== Exercise ==
Output every entry exactly as written, skipping any pictures.
[begin Rows]
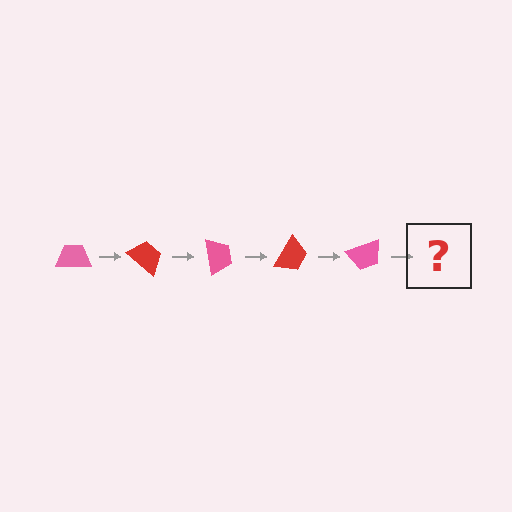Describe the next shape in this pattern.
It should be a red trapezoid, rotated 200 degrees clockwise from the start.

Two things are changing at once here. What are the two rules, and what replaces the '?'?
The two rules are that it rotates 40 degrees clockwise each step and the color cycles through pink and red. The '?' should be a red trapezoid, rotated 200 degrees clockwise from the start.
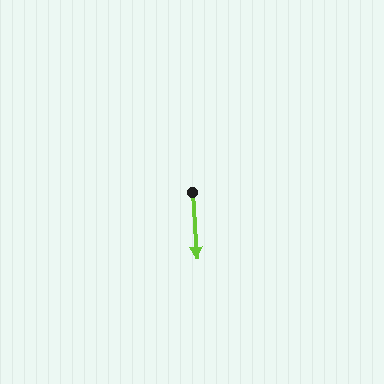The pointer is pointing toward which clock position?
Roughly 6 o'clock.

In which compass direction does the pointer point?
South.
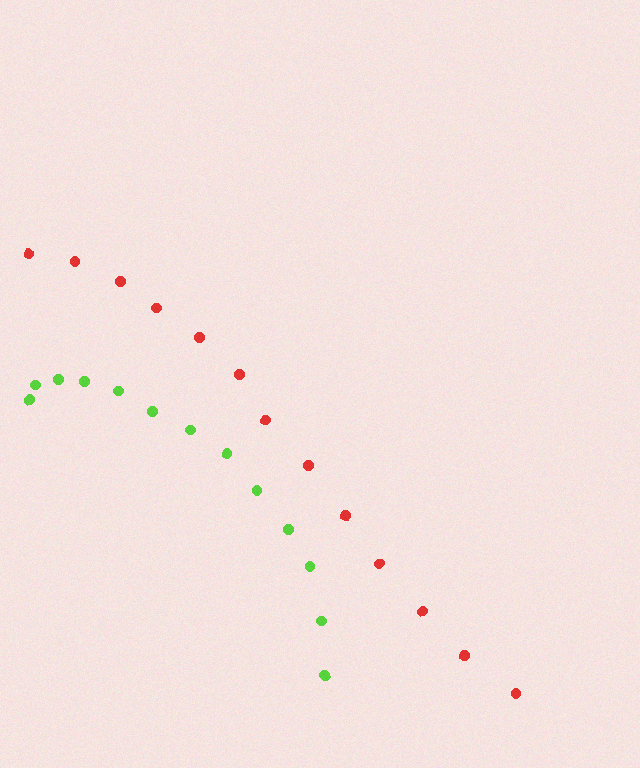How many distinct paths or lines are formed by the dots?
There are 2 distinct paths.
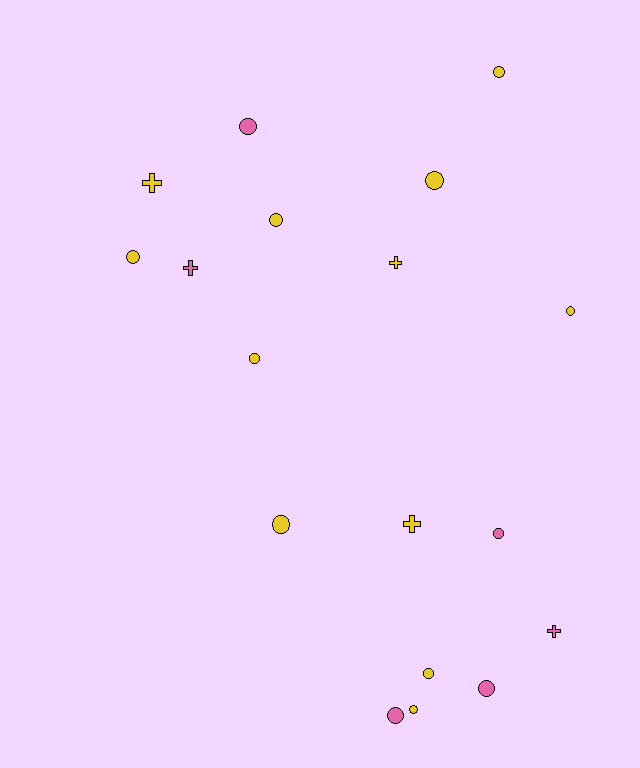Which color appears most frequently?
Yellow, with 12 objects.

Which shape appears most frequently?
Circle, with 13 objects.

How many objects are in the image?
There are 18 objects.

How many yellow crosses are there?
There are 3 yellow crosses.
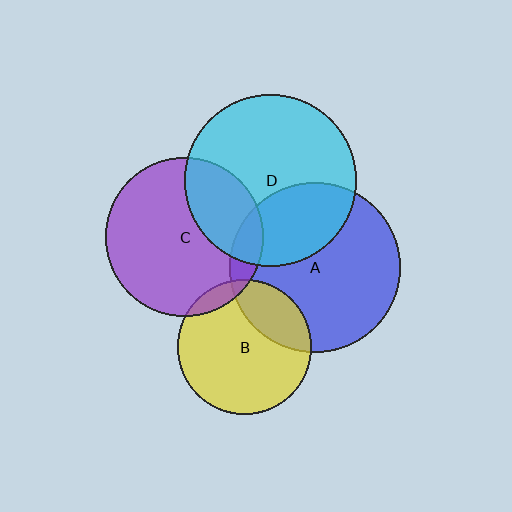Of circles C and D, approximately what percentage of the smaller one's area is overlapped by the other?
Approximately 30%.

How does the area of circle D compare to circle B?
Approximately 1.6 times.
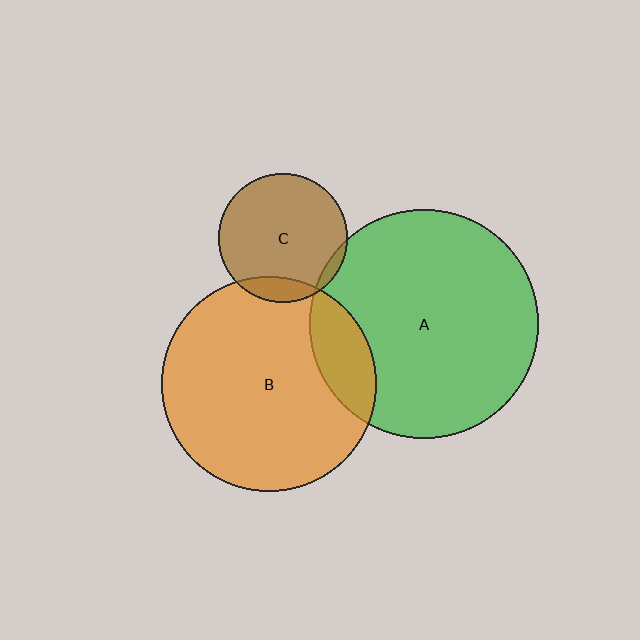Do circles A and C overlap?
Yes.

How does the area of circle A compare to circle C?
Approximately 3.2 times.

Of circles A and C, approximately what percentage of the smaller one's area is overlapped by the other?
Approximately 5%.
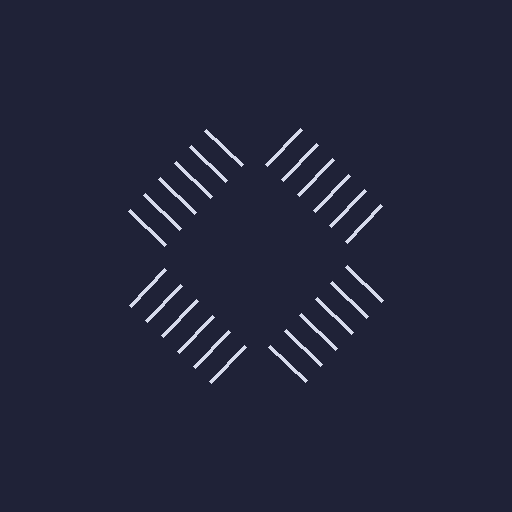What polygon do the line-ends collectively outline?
An illusory square — the line segments terminate on its edges but no continuous stroke is drawn.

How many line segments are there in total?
24 — 6 along each of the 4 edges.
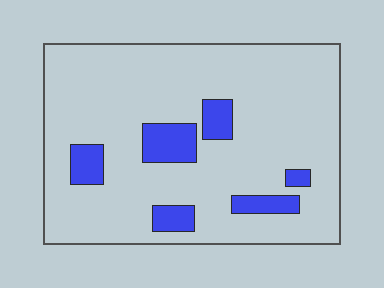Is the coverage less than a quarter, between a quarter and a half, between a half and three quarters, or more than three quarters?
Less than a quarter.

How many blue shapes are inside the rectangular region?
6.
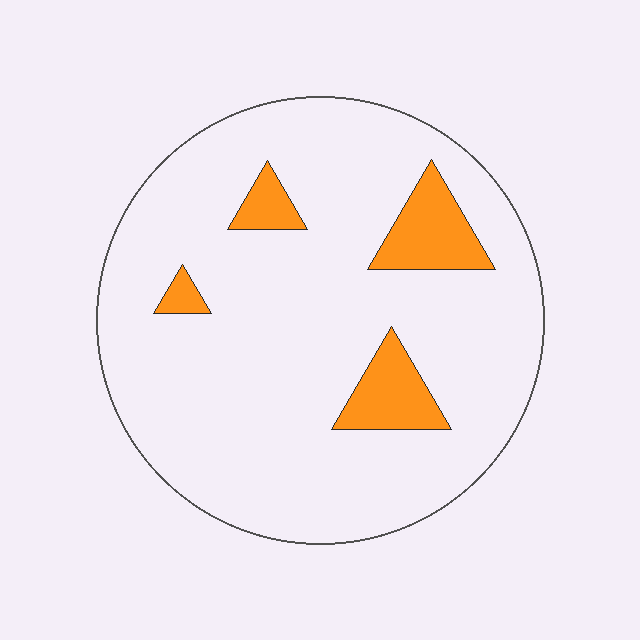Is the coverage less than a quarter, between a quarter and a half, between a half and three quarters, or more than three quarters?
Less than a quarter.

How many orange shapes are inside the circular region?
4.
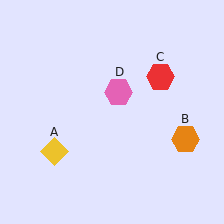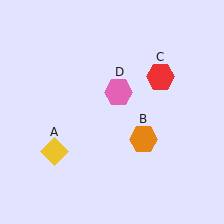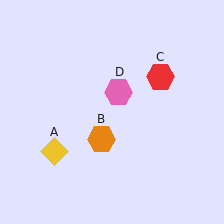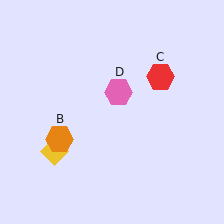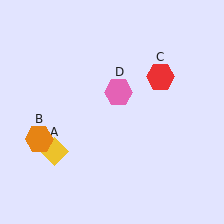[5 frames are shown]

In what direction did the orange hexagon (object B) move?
The orange hexagon (object B) moved left.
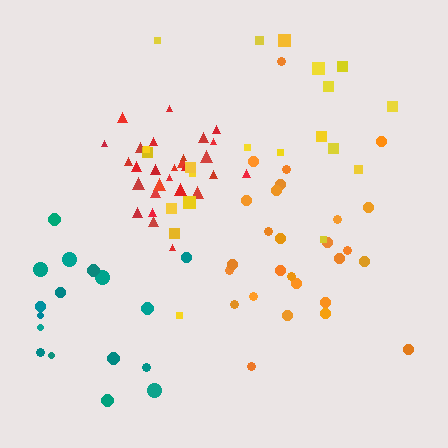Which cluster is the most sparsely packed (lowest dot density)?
Yellow.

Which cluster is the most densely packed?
Red.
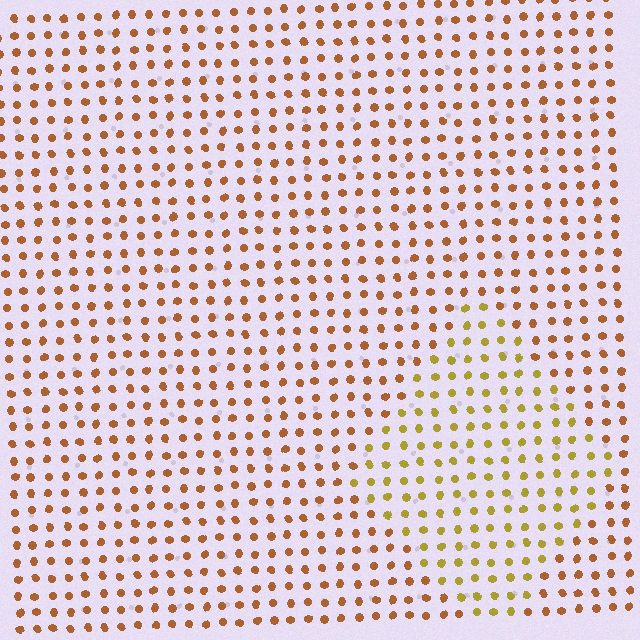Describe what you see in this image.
The image is filled with small brown elements in a uniform arrangement. A diamond-shaped region is visible where the elements are tinted to a slightly different hue, forming a subtle color boundary.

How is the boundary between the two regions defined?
The boundary is defined purely by a slight shift in hue (about 30 degrees). Spacing, size, and orientation are identical on both sides.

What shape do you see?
I see a diamond.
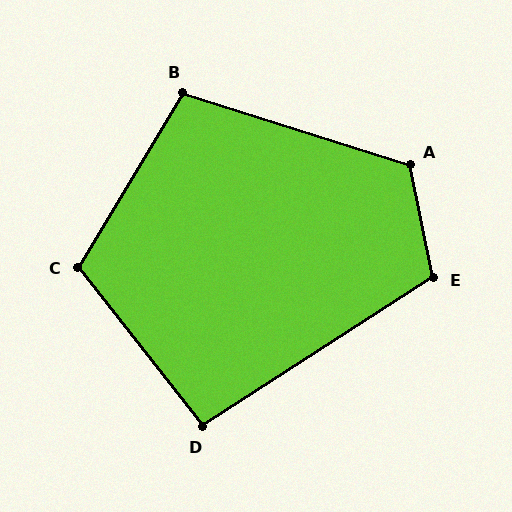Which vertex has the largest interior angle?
A, at approximately 119 degrees.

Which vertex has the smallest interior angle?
D, at approximately 95 degrees.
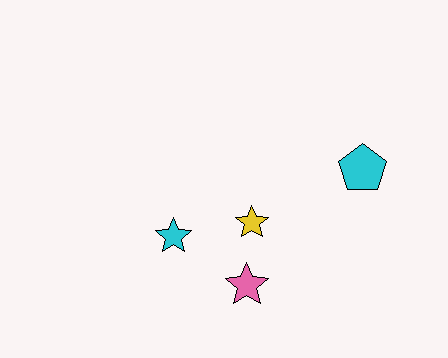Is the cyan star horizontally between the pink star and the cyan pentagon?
No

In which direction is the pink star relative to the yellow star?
The pink star is below the yellow star.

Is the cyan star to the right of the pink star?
No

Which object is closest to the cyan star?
The yellow star is closest to the cyan star.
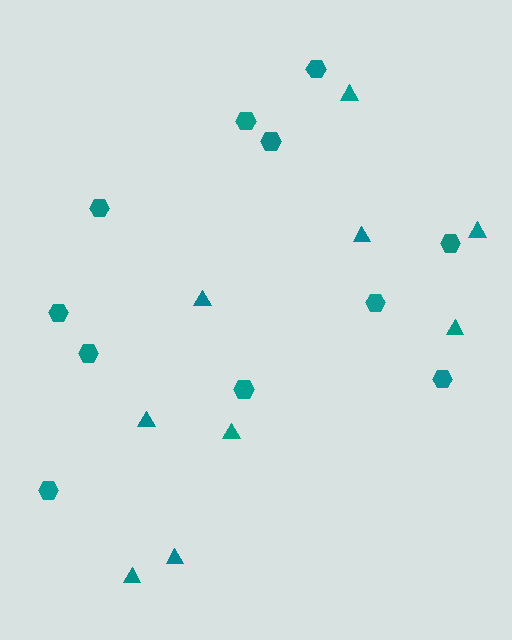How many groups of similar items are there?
There are 2 groups: one group of triangles (9) and one group of hexagons (11).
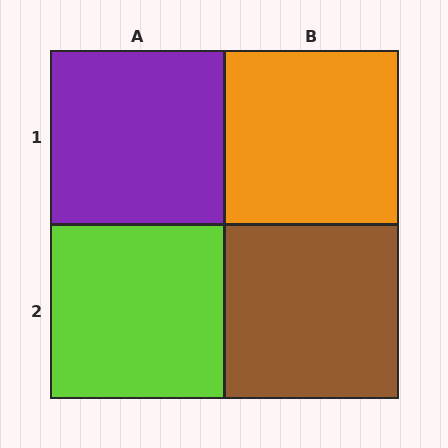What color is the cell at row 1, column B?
Orange.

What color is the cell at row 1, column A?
Purple.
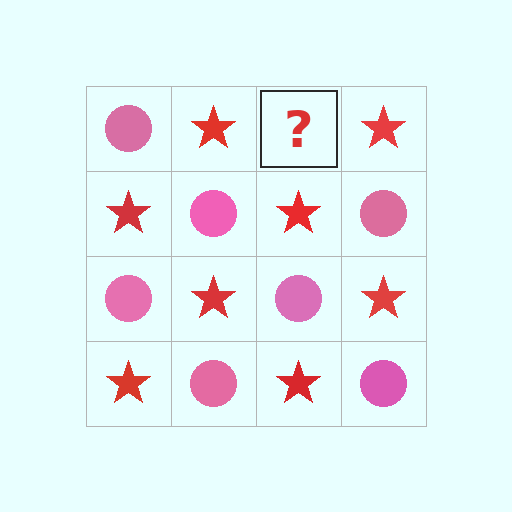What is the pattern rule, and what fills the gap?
The rule is that it alternates pink circle and red star in a checkerboard pattern. The gap should be filled with a pink circle.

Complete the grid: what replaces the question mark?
The question mark should be replaced with a pink circle.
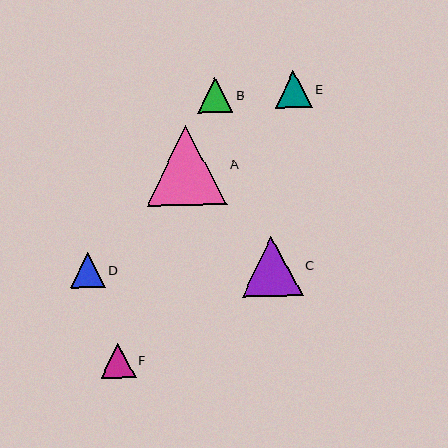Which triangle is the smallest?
Triangle B is the smallest with a size of approximately 35 pixels.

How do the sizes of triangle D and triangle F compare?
Triangle D and triangle F are approximately the same size.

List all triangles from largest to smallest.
From largest to smallest: A, C, E, D, F, B.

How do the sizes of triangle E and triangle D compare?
Triangle E and triangle D are approximately the same size.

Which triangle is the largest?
Triangle A is the largest with a size of approximately 80 pixels.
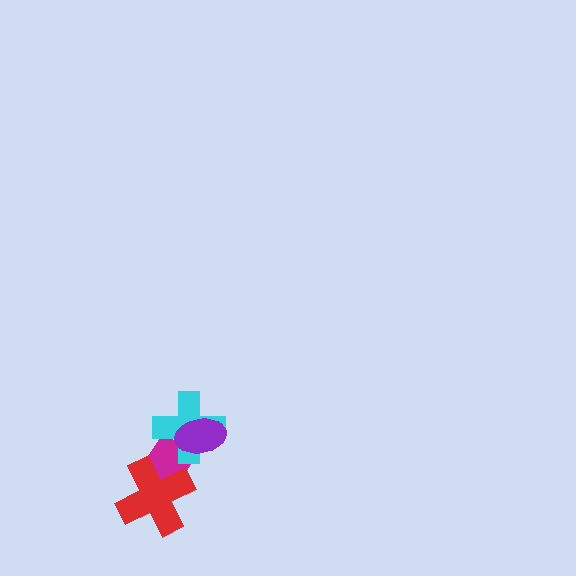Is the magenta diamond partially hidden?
Yes, it is partially covered by another shape.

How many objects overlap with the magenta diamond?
3 objects overlap with the magenta diamond.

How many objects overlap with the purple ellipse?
2 objects overlap with the purple ellipse.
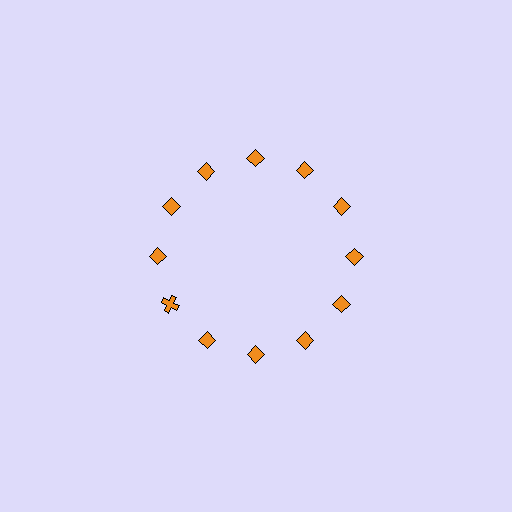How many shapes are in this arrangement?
There are 12 shapes arranged in a ring pattern.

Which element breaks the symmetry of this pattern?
The orange cross at roughly the 8 o'clock position breaks the symmetry. All other shapes are orange diamonds.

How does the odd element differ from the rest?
It has a different shape: cross instead of diamond.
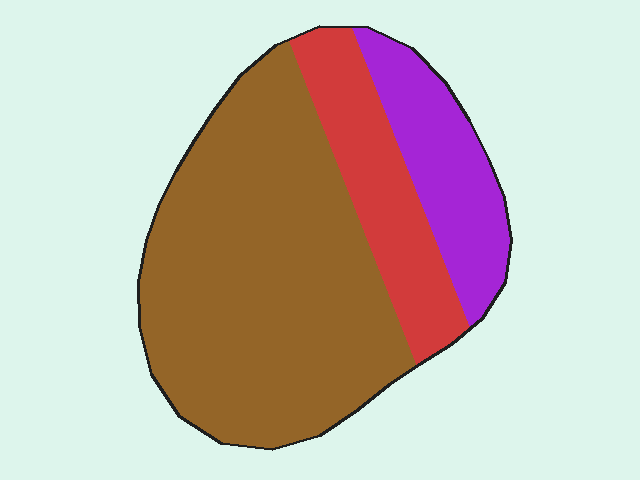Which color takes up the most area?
Brown, at roughly 65%.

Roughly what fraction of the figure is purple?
Purple takes up about one sixth (1/6) of the figure.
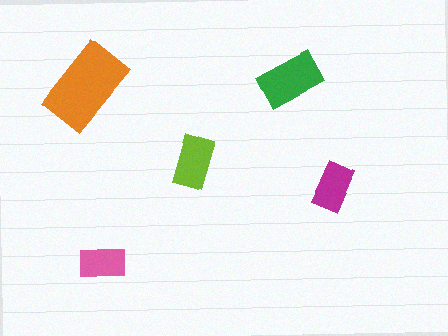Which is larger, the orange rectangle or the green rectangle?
The orange one.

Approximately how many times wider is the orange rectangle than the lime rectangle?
About 2 times wider.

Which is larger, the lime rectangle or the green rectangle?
The green one.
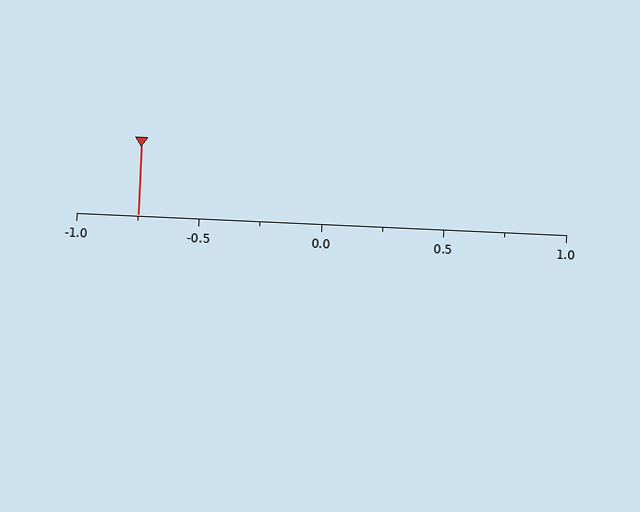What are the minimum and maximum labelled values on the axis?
The axis runs from -1.0 to 1.0.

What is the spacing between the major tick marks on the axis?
The major ticks are spaced 0.5 apart.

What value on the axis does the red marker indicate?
The marker indicates approximately -0.75.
[end Rows]
== Solution to this task ==
Describe the next shape in this pattern.
It should be a red trapezoid, rotated 200 degrees clockwise from the start.

Two things are changing at once here. What are the two rules, and what replaces the '?'?
The two rules are that it rotates 40 degrees clockwise each step and the color cycles through pink and red. The '?' should be a red trapezoid, rotated 200 degrees clockwise from the start.
The pointer is pointing toward which clock position?
Roughly 6 o'clock.

In which compass direction does the pointer point?
South.
How many distinct paths or lines are formed by the dots?
There are 2 distinct paths.
Which color appears most frequently?
Yellow, with 12 objects.

Which shape appears most frequently?
Circle, with 13 objects.

How many objects are in the image?
There are 18 objects.

How many yellow crosses are there?
There are 3 yellow crosses.
Of circles C and D, approximately what percentage of the smaller one's area is overlapped by the other?
Approximately 30%.

How does the area of circle D compare to circle B?
Approximately 1.6 times.
Do circles A and C overlap?
Yes.

How does the area of circle A compare to circle C?
Approximately 3.2 times.

Of circles A and C, approximately what percentage of the smaller one's area is overlapped by the other?
Approximately 5%.
What polygon do the line-ends collectively outline?
An illusory square — the line segments terminate on its edges but no continuous stroke is drawn.

How many line segments are there in total?
24 — 6 along each of the 4 edges.
Is the coverage less than a quarter, between a quarter and a half, between a half and three quarters, or more than three quarters?
Less than a quarter.

How many blue shapes are inside the rectangular region?
6.
Is the coverage less than a quarter, between a quarter and a half, between a half and three quarters, or more than three quarters?
Less than a quarter.

How many orange shapes are inside the circular region?
4.
[5 frames are shown]

In what direction did the orange hexagon (object B) move?
The orange hexagon (object B) moved left.
Which cluster is the most sparsely packed (lowest dot density)?
Yellow.

Which cluster is the most densely packed?
Red.
Describe what you see in this image.
The image is filled with small brown elements in a uniform arrangement. A diamond-shaped region is visible where the elements are tinted to a slightly different hue, forming a subtle color boundary.

How is the boundary between the two regions defined?
The boundary is defined purely by a slight shift in hue (about 30 degrees). Spacing, size, and orientation are identical on both sides.

What shape do you see?
I see a diamond.
Which vertex has the largest interior angle?
A, at approximately 119 degrees.

Which vertex has the smallest interior angle?
D, at approximately 95 degrees.
Is the cyan star horizontally between the pink star and the cyan pentagon?
No

In which direction is the pink star relative to the yellow star?
The pink star is below the yellow star.

Is the cyan star to the right of the pink star?
No

Which object is closest to the cyan star?
The yellow star is closest to the cyan star.
How many groups of similar items are there?
There are 2 groups: one group of triangles (9) and one group of hexagons (11).
What color is the cell at row 1, column B?
Orange.

What color is the cell at row 1, column A?
Purple.
What is the pattern rule, and what fills the gap?
The rule is that it alternates pink circle and red star in a checkerboard pattern. The gap should be filled with a pink circle.

Complete the grid: what replaces the question mark?
The question mark should be replaced with a pink circle.
Which triangle is the smallest?
Triangle B is the smallest with a size of approximately 35 pixels.

How do the sizes of triangle D and triangle F compare?
Triangle D and triangle F are approximately the same size.

List all triangles from largest to smallest.
From largest to smallest: A, C, E, D, F, B.

How do the sizes of triangle E and triangle D compare?
Triangle E and triangle D are approximately the same size.

Which triangle is the largest?
Triangle A is the largest with a size of approximately 80 pixels.
Is the magenta diamond partially hidden?
Yes, it is partially covered by another shape.

How many objects overlap with the magenta diamond?
3 objects overlap with the magenta diamond.

How many objects overlap with the purple ellipse?
2 objects overlap with the purple ellipse.
How many shapes are in this arrangement?
There are 12 shapes arranged in a ring pattern.

Which element breaks the symmetry of this pattern?
The orange cross at roughly the 8 o'clock position breaks the symmetry. All other shapes are orange diamonds.

How does the odd element differ from the rest?
It has a different shape: cross instead of diamond.
Which color takes up the most area?
Brown, at roughly 65%.

Roughly what fraction of the figure is purple?
Purple takes up about one sixth (1/6) of the figure.
Which is larger, the orange rectangle or the green rectangle?
The orange one.

Approximately how many times wider is the orange rectangle than the lime rectangle?
About 2 times wider.

Which is larger, the lime rectangle or the green rectangle?
The green one.
What are the minimum and maximum labelled values on the axis?
The axis runs from -1.0 to 1.0.

What is the spacing between the major tick marks on the axis?
The major ticks are spaced 0.5 apart.

What value on the axis does the red marker indicate?
The marker indicates approximately -0.75.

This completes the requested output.